Prompt:
Reproduce exactly, and only, the lines of the material below running from the line bearing "Along which axis" through the line bearing "Which side of". Leave any pictures out.

Listed records:
--- BEGIN ---

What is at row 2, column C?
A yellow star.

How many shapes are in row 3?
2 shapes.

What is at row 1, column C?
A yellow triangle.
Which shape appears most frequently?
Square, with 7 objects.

--- END ---
--- BEGIN ---

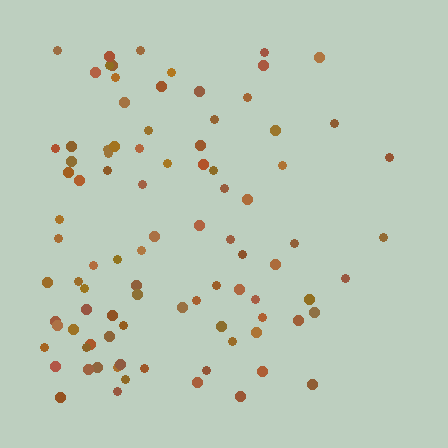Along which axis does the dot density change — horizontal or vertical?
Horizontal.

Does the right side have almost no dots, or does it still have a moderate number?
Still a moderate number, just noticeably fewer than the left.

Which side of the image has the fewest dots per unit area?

--- END ---

Answer to this exercise:
Along which axis does the dot density change — horizontal or vertical?
Horizontal.

Does the right side have almost no dots, or does it still have a moderate number?
Still a moderate number, just noticeably fewer than the left.

Which side of the image has the fewest dots per unit area?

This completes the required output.